> **What you should do**
Pictures in the data below are not part of the copy; transcribe everything else exactly.

> **Provided data**
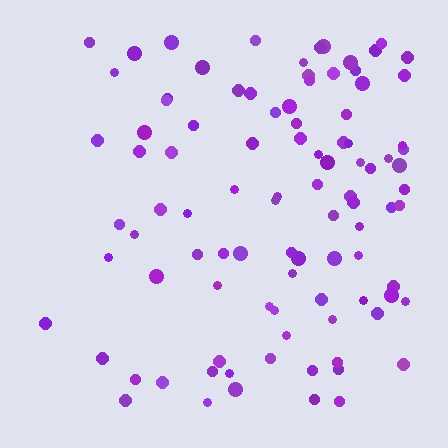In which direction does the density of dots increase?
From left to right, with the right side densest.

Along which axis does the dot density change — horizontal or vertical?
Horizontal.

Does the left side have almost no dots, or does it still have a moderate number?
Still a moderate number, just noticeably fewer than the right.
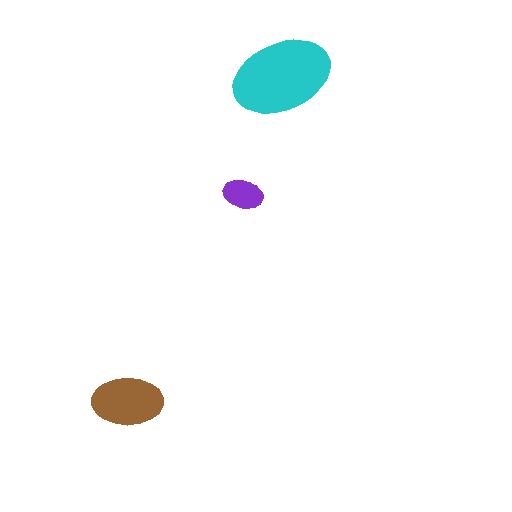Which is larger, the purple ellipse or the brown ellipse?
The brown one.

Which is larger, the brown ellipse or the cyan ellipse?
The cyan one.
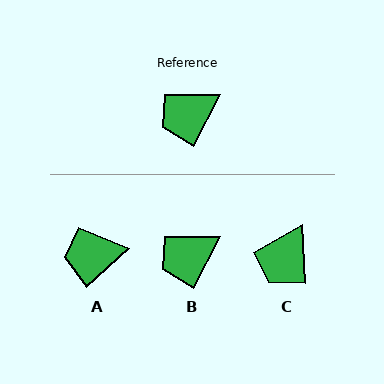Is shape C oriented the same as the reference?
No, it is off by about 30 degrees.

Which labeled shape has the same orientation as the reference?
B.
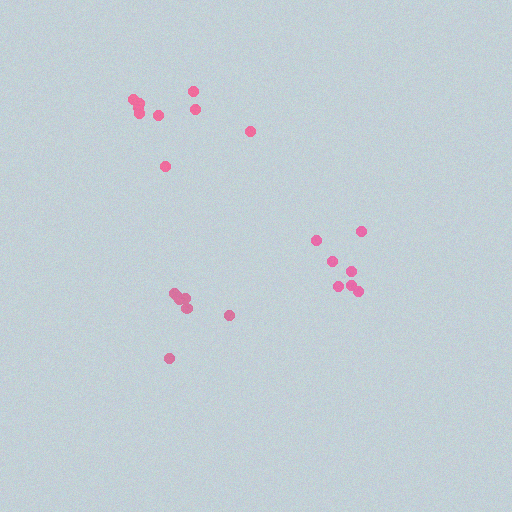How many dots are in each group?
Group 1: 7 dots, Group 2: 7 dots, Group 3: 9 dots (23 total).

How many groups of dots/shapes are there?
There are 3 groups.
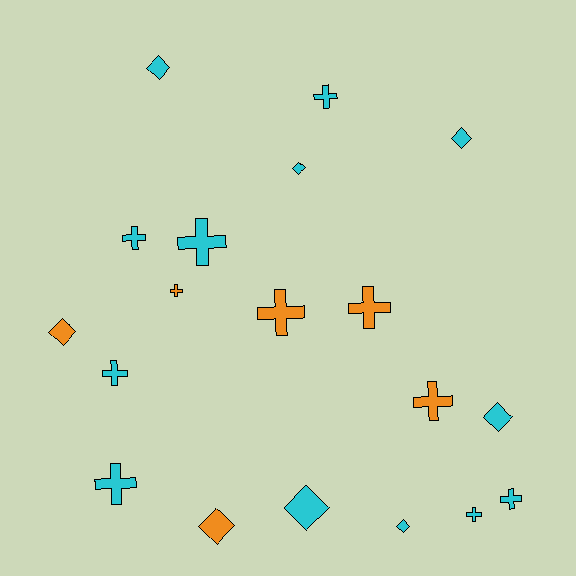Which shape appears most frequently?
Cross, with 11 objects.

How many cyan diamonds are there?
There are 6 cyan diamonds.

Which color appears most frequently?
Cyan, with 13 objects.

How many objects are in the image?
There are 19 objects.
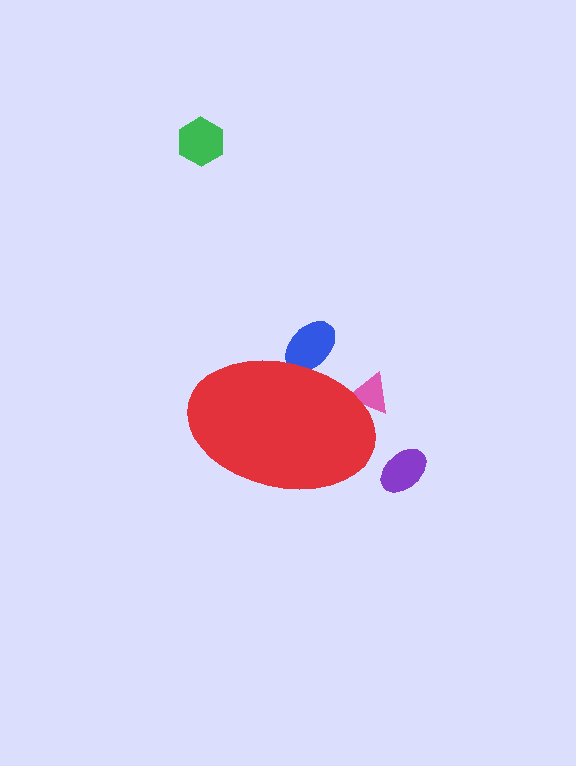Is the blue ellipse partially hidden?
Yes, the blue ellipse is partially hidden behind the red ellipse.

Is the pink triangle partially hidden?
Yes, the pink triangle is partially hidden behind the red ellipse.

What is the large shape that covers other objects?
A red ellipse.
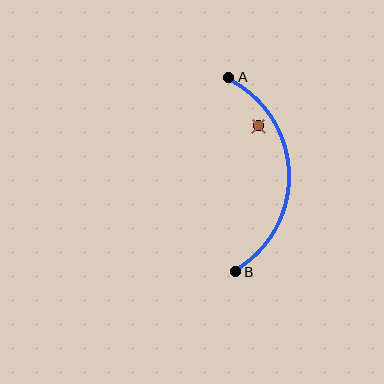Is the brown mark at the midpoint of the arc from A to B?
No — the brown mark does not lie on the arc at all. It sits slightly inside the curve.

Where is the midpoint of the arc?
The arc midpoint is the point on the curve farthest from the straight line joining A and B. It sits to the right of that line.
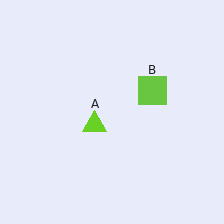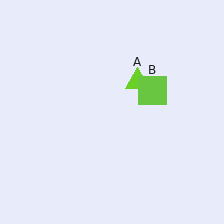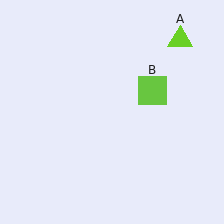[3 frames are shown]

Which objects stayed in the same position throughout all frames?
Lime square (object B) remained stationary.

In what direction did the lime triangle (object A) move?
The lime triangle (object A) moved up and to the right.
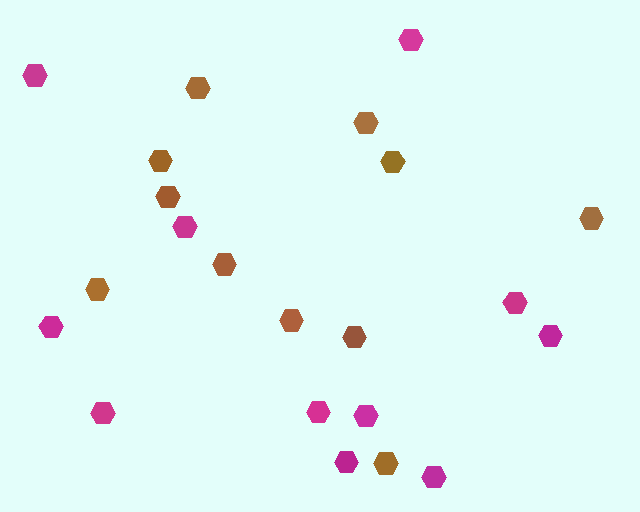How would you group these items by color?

> **Task output**
In which direction does the density of dots increase?
From left to right, with the right side densest.

Along which axis does the dot density change — horizontal or vertical?
Horizontal.

Does the left side have almost no dots, or does it still have a moderate number?
Still a moderate number, just noticeably fewer than the right.
Which is larger, the purple ellipse or the brown ellipse?
The brown one.

Which is larger, the brown ellipse or the cyan ellipse?
The cyan one.
Is shape C oriented the same as the reference?
No, it is off by about 30 degrees.

Which labeled shape has the same orientation as the reference?
B.
How many dots are in each group?
Group 1: 7 dots, Group 2: 7 dots, Group 3: 9 dots (23 total).

How many groups of dots/shapes are there?
There are 3 groups.
Which shape appears most frequently?
Cross, with 11 objects.

How many cyan diamonds are there?
There are 6 cyan diamonds.

Which color appears most frequently?
Cyan, with 13 objects.

How many objects are in the image?
There are 19 objects.
Is the blue ellipse partially hidden?
Yes, the blue ellipse is partially hidden behind the red ellipse.

Is the pink triangle partially hidden?
Yes, the pink triangle is partially hidden behind the red ellipse.

What is the large shape that covers other objects?
A red ellipse.
Is the brown mark at the midpoint of the arc from A to B?
No — the brown mark does not lie on the arc at all. It sits slightly inside the curve.

Where is the midpoint of the arc?
The arc midpoint is the point on the curve farthest from the straight line joining A and B. It sits to the right of that line.
[3 frames are shown]

Which objects stayed in the same position throughout all frames?
Lime square (object B) remained stationary.

In what direction did the lime triangle (object A) move?
The lime triangle (object A) moved up and to the right.
How would you group these items by color?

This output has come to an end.